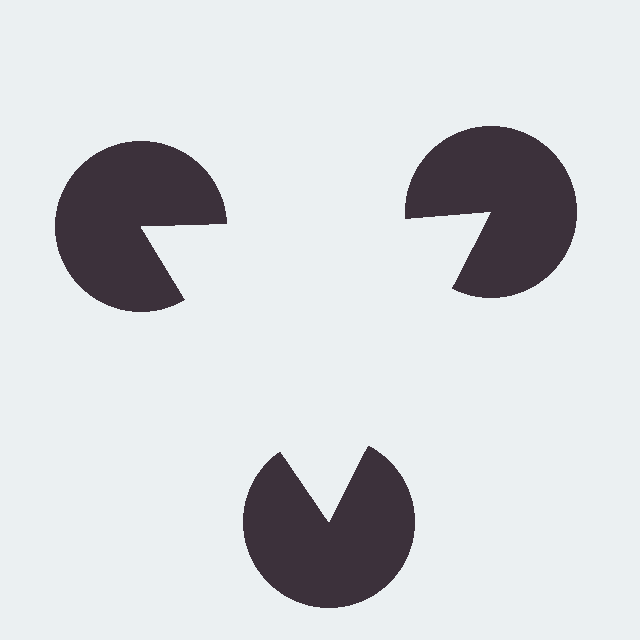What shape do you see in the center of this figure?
An illusory triangle — its edges are inferred from the aligned wedge cuts in the pac-man discs, not physically drawn.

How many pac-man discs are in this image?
There are 3 — one at each vertex of the illusory triangle.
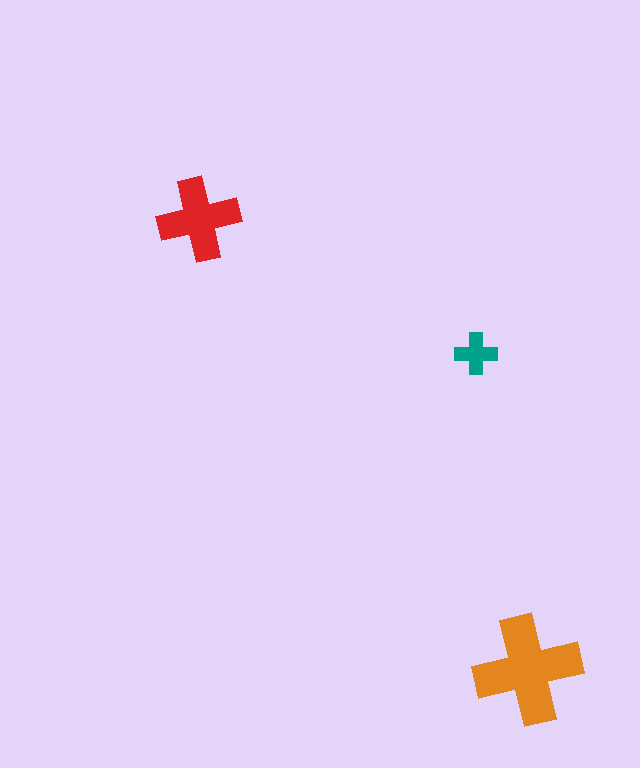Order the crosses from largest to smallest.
the orange one, the red one, the teal one.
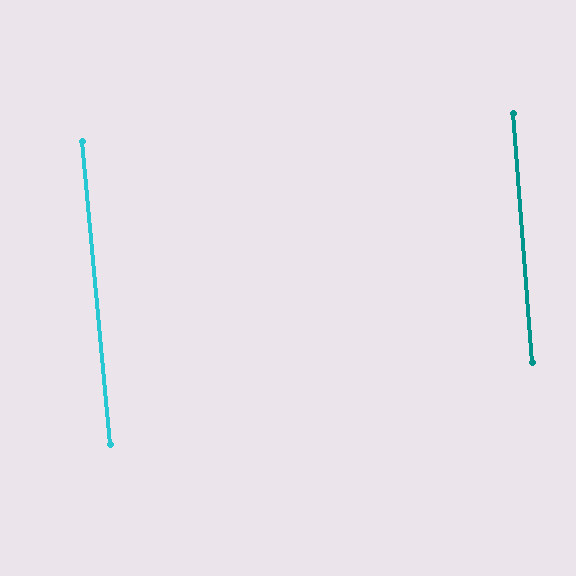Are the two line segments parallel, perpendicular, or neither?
Parallel — their directions differ by only 1.2°.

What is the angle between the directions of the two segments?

+++

Retype each record exactly as it stands, but do not include the pictures.

What shape do you see in the center of this figure?
An illusory triangle — its edges are inferred from the aligned wedge cuts in the pac-man discs, not physically drawn.

How many pac-man discs are in this image?
There are 3 — one at each vertex of the illusory triangle.
Order the crosses from largest to smallest.
the orange one, the red one, the teal one.
Are the two line segments parallel, perpendicular, or neither?
Parallel — their directions differ by only 1.2°.

What is the angle between the directions of the two segments?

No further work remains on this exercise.